## Direction
Pictures do not belong in the copy. Return all of the entries exactly.

## Material to process
--------------------------------

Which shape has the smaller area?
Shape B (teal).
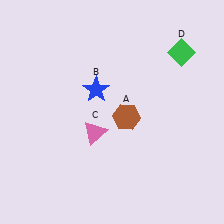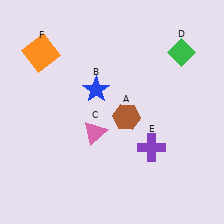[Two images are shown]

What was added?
A purple cross (E), an orange diamond (F) were added in Image 2.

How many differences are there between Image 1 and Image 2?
There are 2 differences between the two images.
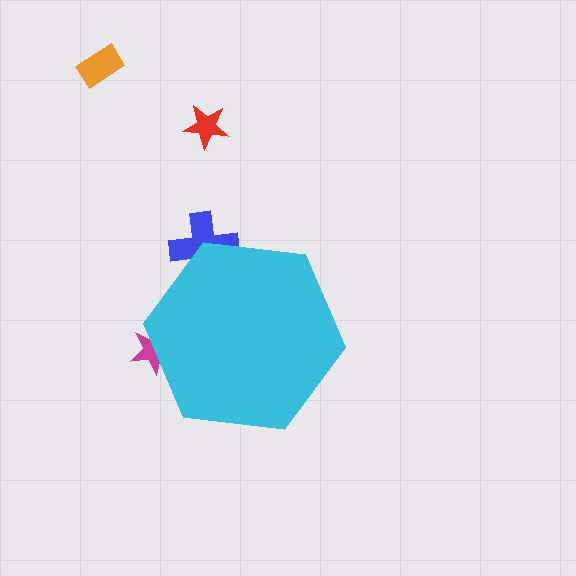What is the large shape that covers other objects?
A cyan hexagon.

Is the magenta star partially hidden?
Yes, the magenta star is partially hidden behind the cyan hexagon.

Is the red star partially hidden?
No, the red star is fully visible.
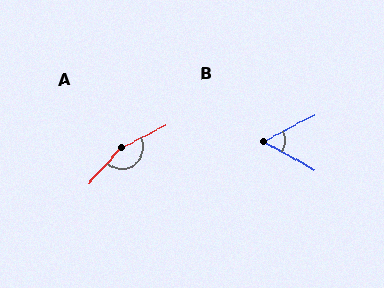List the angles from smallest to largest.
B (57°), A (159°).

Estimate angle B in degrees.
Approximately 57 degrees.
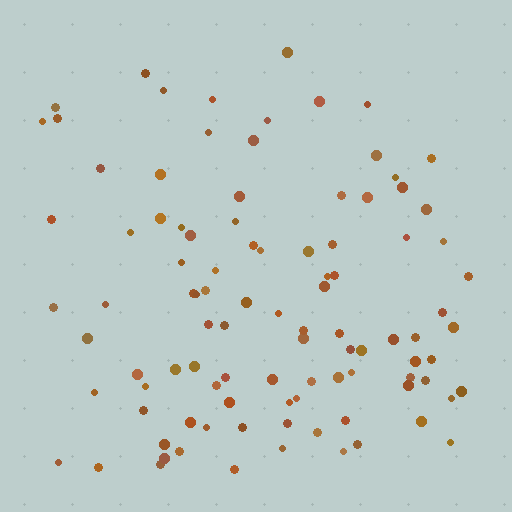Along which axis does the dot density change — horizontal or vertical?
Vertical.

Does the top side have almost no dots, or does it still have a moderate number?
Still a moderate number, just noticeably fewer than the bottom.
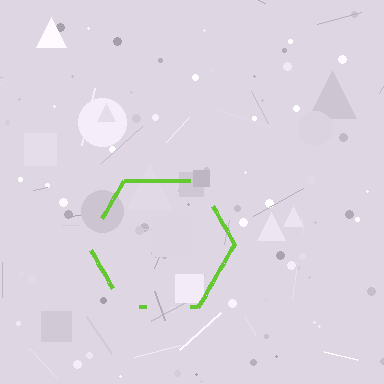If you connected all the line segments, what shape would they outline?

--------------------------------

## The result
Which shape has the smaller area?
Shape B (teal).
[Two images are shown]

What was added?
A purple cross (E), an orange diamond (F) were added in Image 2.

How many differences are there between Image 1 and Image 2?
There are 2 differences between the two images.
What is the large shape that covers other objects?
A cyan hexagon.

Is the magenta star partially hidden?
Yes, the magenta star is partially hidden behind the cyan hexagon.

Is the red star partially hidden?
No, the red star is fully visible.
List the angles from smallest to largest.
B (57°), A (159°).

Estimate angle B in degrees.
Approximately 57 degrees.
Along which axis does the dot density change — horizontal or vertical?
Vertical.

Does the top side have almost no dots, or does it still have a moderate number?
Still a moderate number, just noticeably fewer than the bottom.
If you connected all the line segments, what shape would they outline?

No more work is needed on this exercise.